→ **THE PROBLEM**
Return the records word for word. Any pictures in them are not part of the copy.

=== ITEMS ===

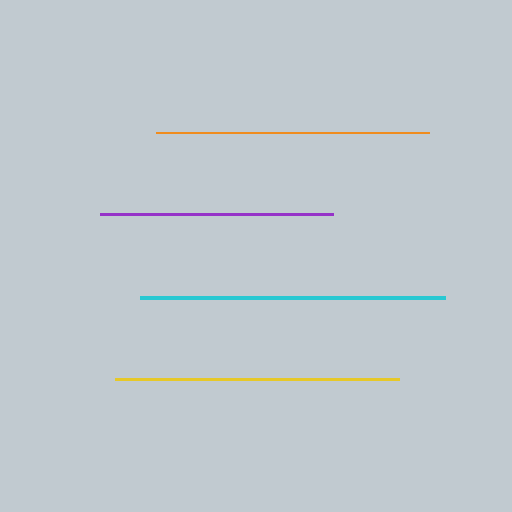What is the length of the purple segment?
The purple segment is approximately 232 pixels long.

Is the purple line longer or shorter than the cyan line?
The cyan line is longer than the purple line.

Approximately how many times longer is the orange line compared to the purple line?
The orange line is approximately 1.2 times the length of the purple line.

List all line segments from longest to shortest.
From longest to shortest: cyan and yellow (about equal), orange, purple.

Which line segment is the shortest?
The purple line is the shortest at approximately 232 pixels.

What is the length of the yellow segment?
The yellow segment is approximately 284 pixels long.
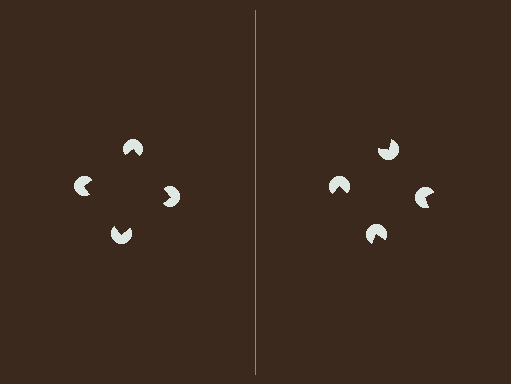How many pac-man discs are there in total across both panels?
8 — 4 on each side.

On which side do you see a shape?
An illusory square appears on the left side. On the right side the wedge cuts are rotated, so no coherent shape forms.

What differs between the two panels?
The pac-man discs are positioned identically on both sides; only the wedge orientations differ. On the left they align to a square; on the right they are misaligned.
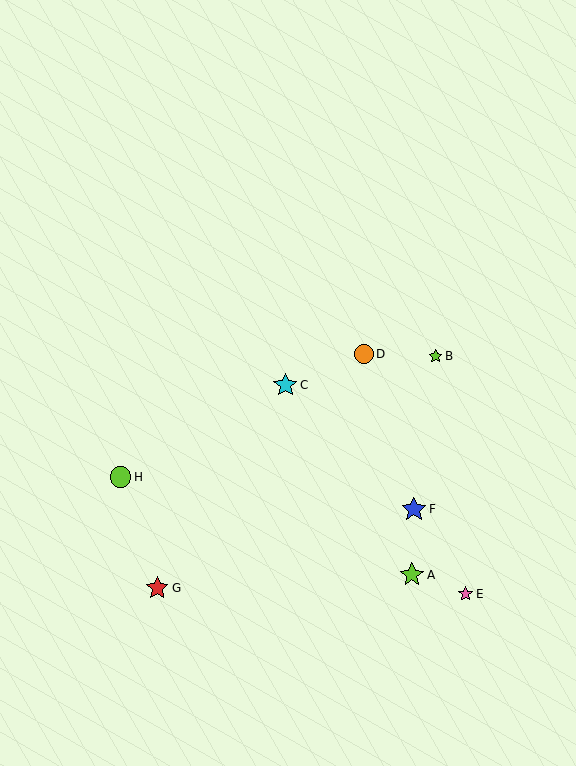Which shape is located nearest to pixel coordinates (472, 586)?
The pink star (labeled E) at (466, 594) is nearest to that location.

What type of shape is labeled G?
Shape G is a red star.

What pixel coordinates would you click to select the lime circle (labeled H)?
Click at (121, 477) to select the lime circle H.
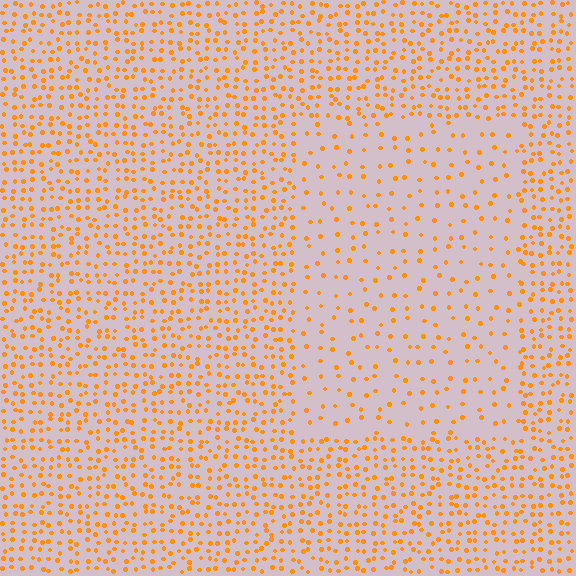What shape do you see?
I see a rectangle.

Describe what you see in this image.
The image contains small orange elements arranged at two different densities. A rectangle-shaped region is visible where the elements are less densely packed than the surrounding area.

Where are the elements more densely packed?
The elements are more densely packed outside the rectangle boundary.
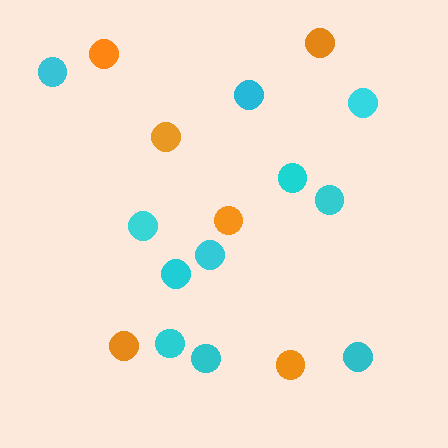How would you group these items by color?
There are 2 groups: one group of orange circles (6) and one group of cyan circles (11).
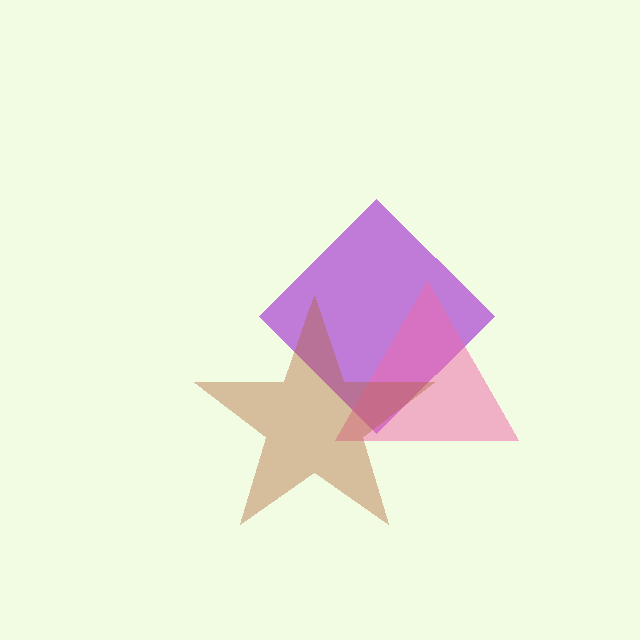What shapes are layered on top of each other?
The layered shapes are: a purple diamond, a pink triangle, a brown star.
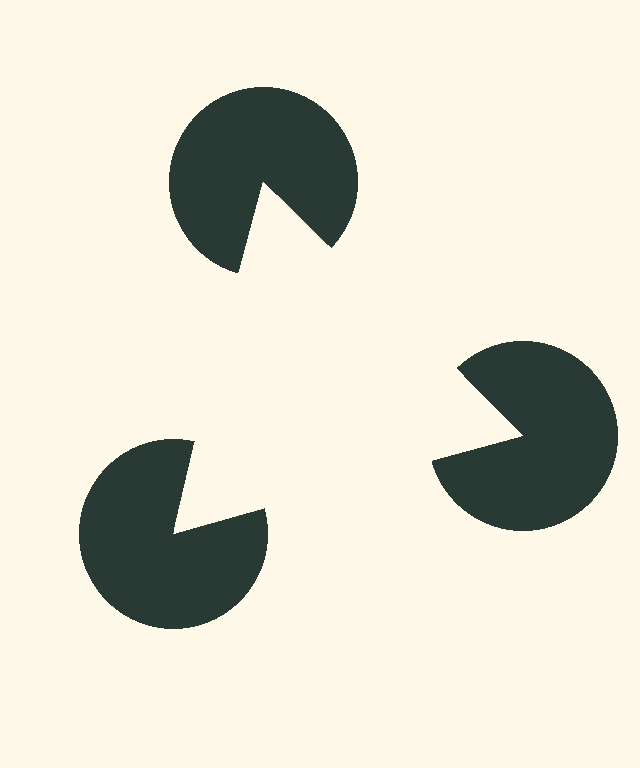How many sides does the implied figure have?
3 sides.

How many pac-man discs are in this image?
There are 3 — one at each vertex of the illusory triangle.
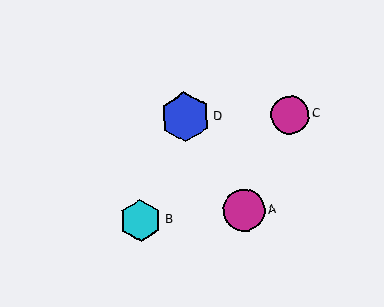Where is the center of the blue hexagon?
The center of the blue hexagon is at (185, 117).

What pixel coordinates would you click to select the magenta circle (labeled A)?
Click at (244, 211) to select the magenta circle A.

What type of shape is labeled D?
Shape D is a blue hexagon.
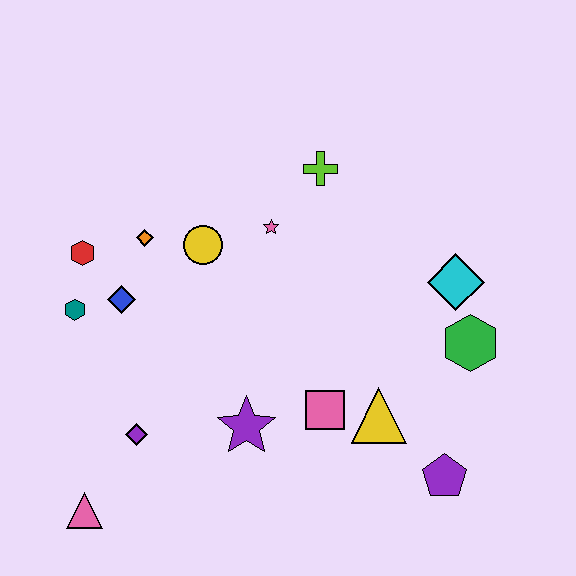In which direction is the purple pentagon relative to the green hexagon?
The purple pentagon is below the green hexagon.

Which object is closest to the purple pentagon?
The yellow triangle is closest to the purple pentagon.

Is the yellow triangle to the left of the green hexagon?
Yes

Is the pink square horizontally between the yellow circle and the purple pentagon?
Yes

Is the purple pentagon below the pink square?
Yes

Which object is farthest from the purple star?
The lime cross is farthest from the purple star.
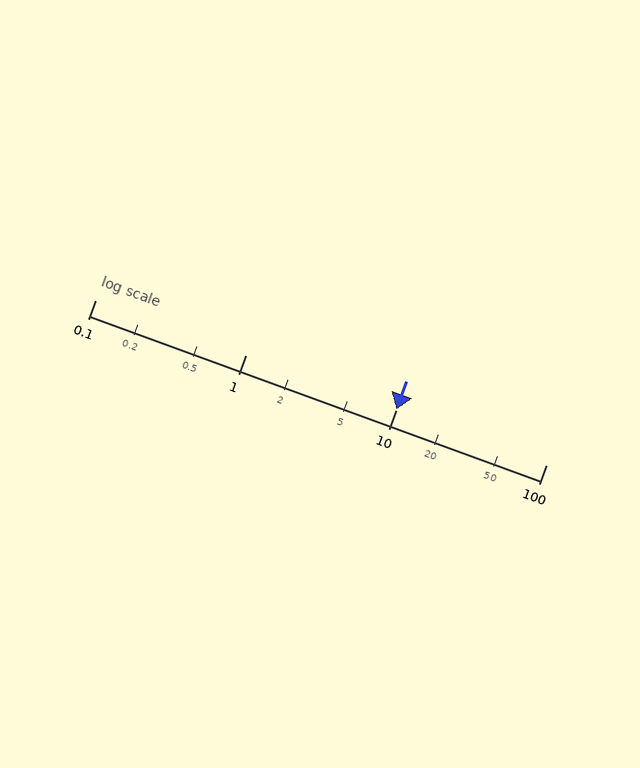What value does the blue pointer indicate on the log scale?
The pointer indicates approximately 10.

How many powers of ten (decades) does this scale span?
The scale spans 3 decades, from 0.1 to 100.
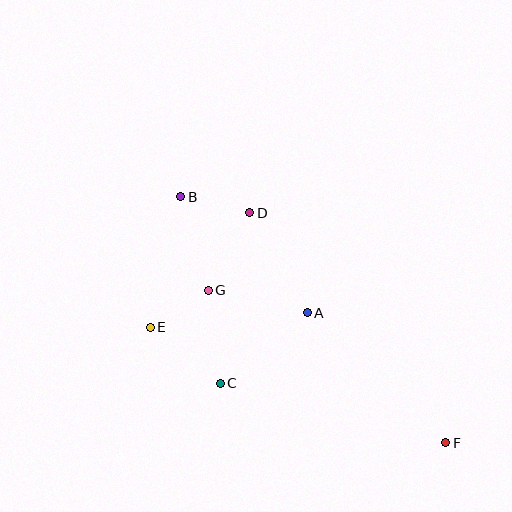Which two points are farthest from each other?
Points B and F are farthest from each other.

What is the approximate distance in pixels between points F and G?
The distance between F and G is approximately 282 pixels.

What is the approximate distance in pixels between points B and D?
The distance between B and D is approximately 71 pixels.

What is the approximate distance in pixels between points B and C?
The distance between B and C is approximately 190 pixels.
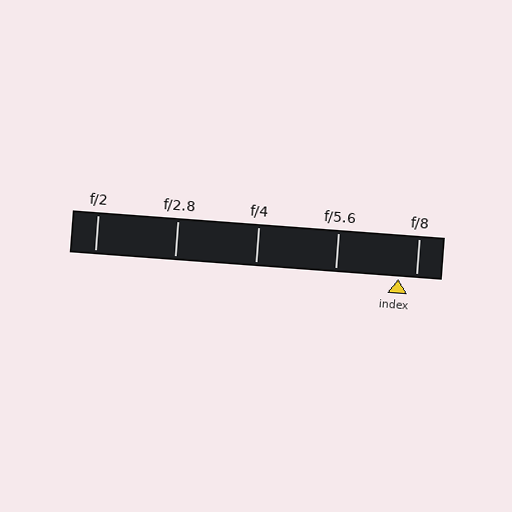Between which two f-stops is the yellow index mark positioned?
The index mark is between f/5.6 and f/8.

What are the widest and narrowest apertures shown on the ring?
The widest aperture shown is f/2 and the narrowest is f/8.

===

→ **RESULT OF THIS TASK**
What is the length of the purple segment?
The purple segment is approximately 232 pixels long.

Is the purple line longer or shorter than the cyan line?
The cyan line is longer than the purple line.

Approximately how many times longer is the orange line compared to the purple line?
The orange line is approximately 1.2 times the length of the purple line.

List all line segments from longest to shortest.
From longest to shortest: cyan and yellow (about equal), orange, purple.

Which line segment is the shortest?
The purple line is the shortest at approximately 232 pixels.

What is the length of the yellow segment?
The yellow segment is approximately 284 pixels long.
How many pac-man discs are there in total across both panels?
8 — 4 on each side.

On which side do you see a shape?
An illusory square appears on the left side. On the right side the wedge cuts are rotated, so no coherent shape forms.

What differs between the two panels?
The pac-man discs are positioned identically on both sides; only the wedge orientations differ. On the left they align to a square; on the right they are misaligned.
Which shape is located nearest to pixel coordinates (472, 586)?
The pink star (labeled E) at (466, 594) is nearest to that location.

What type of shape is labeled G?
Shape G is a red star.

What pixel coordinates would you click to select the lime circle (labeled H)?
Click at (121, 477) to select the lime circle H.
What shape do you see?
I see a rectangle.

Describe what you see in this image.
The image contains small orange elements arranged at two different densities. A rectangle-shaped region is visible where the elements are less densely packed than the surrounding area.

Where are the elements more densely packed?
The elements are more densely packed outside the rectangle boundary.
How would you group these items by color?
There are 2 groups: one group of orange circles (6) and one group of cyan circles (11).
What shapes are layered on top of each other?
The layered shapes are: a purple diamond, a pink triangle, a brown star.
How many sides does the implied figure have?
3 sides.

How many pac-man discs are in this image?
There are 3 — one at each vertex of the illusory triangle.
Where is the center of the blue hexagon?
The center of the blue hexagon is at (185, 117).

What pixel coordinates would you click to select the magenta circle (labeled A)?
Click at (244, 211) to select the magenta circle A.

What type of shape is labeled D?
Shape D is a blue hexagon.
In which direction is the purple pentagon relative to the green hexagon?
The purple pentagon is below the green hexagon.

Which object is closest to the purple pentagon?
The yellow triangle is closest to the purple pentagon.

Is the yellow triangle to the left of the green hexagon?
Yes

Is the pink square horizontally between the yellow circle and the purple pentagon?
Yes

Is the purple pentagon below the pink square?
Yes

Which object is farthest from the purple star?
The lime cross is farthest from the purple star.
What value does the blue pointer indicate on the log scale?
The pointer indicates approximately 10.

How many powers of ten (decades) does this scale span?
The scale spans 3 decades, from 0.1 to 100.
Which two points are farthest from each other?
Points B and F are farthest from each other.

What is the approximate distance in pixels between points F and G?
The distance between F and G is approximately 282 pixels.

What is the approximate distance in pixels between points B and D?
The distance between B and D is approximately 71 pixels.

What is the approximate distance in pixels between points B and C?
The distance between B and C is approximately 190 pixels.
Between which two f-stops is the yellow index mark positioned?
The index mark is between f/5.6 and f/8.

What are the widest and narrowest apertures shown on the ring?
The widest aperture shown is f/2 and the narrowest is f/8.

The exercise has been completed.